▸ PROBLEM TO SOLVE: Without the pictures, output the records below word for word.
____
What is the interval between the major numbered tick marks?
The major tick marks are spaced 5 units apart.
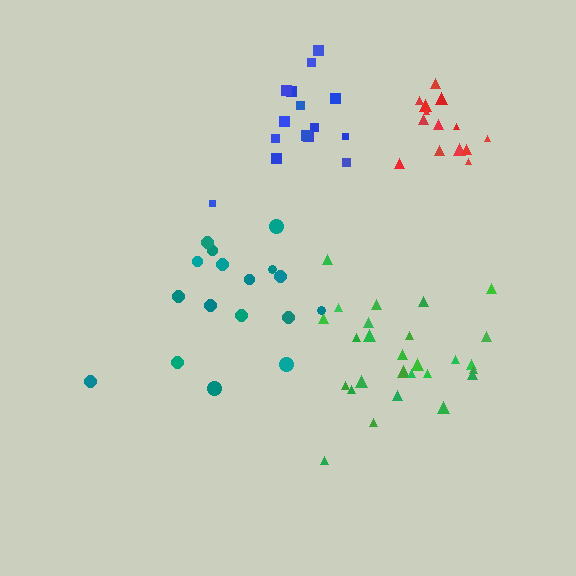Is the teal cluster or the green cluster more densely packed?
Green.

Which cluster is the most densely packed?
Red.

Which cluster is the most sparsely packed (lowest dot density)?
Teal.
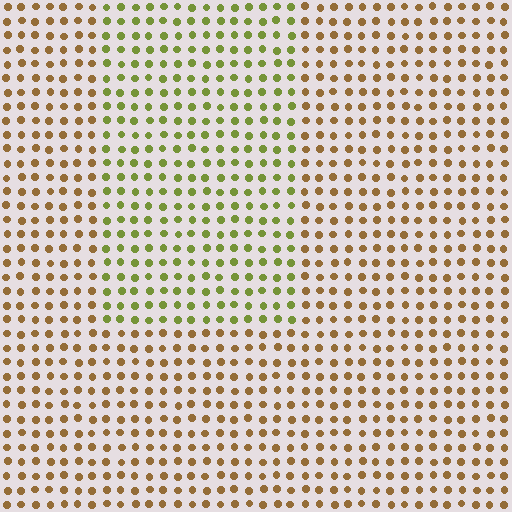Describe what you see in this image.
The image is filled with small brown elements in a uniform arrangement. A rectangle-shaped region is visible where the elements are tinted to a slightly different hue, forming a subtle color boundary.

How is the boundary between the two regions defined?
The boundary is defined purely by a slight shift in hue (about 46 degrees). Spacing, size, and orientation are identical on both sides.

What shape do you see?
I see a rectangle.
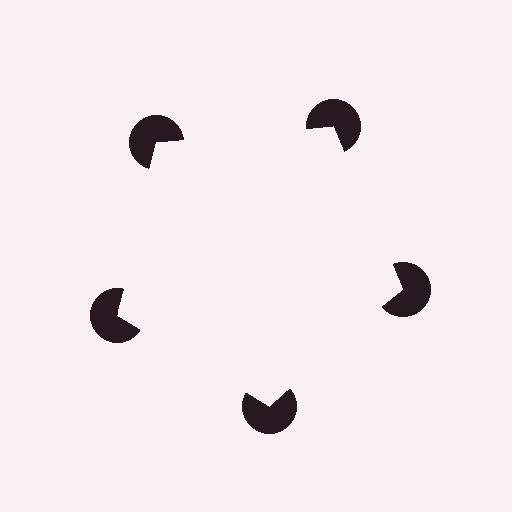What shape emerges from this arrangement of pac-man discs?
An illusory pentagon — its edges are inferred from the aligned wedge cuts in the pac-man discs, not physically drawn.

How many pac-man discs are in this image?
There are 5 — one at each vertex of the illusory pentagon.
____
▸ FINISHED ANSWER:
What is the interval between the major numbered tick marks?
The major tick marks are spaced 5 units apart.
Is the teal cluster or the green cluster more densely packed?
Green.

Which cluster is the most densely packed?
Red.

Which cluster is the most sparsely packed (lowest dot density)?
Teal.
Describe what you see in this image.
The image is filled with small brown elements in a uniform arrangement. A rectangle-shaped region is visible where the elements are tinted to a slightly different hue, forming a subtle color boundary.

How is the boundary between the two regions defined?
The boundary is defined purely by a slight shift in hue (about 46 degrees). Spacing, size, and orientation are identical on both sides.

What shape do you see?
I see a rectangle.
What shape emerges from this arrangement of pac-man discs?
An illusory pentagon — its edges are inferred from the aligned wedge cuts in the pac-man discs, not physically drawn.

How many pac-man discs are in this image?
There are 5 — one at each vertex of the illusory pentagon.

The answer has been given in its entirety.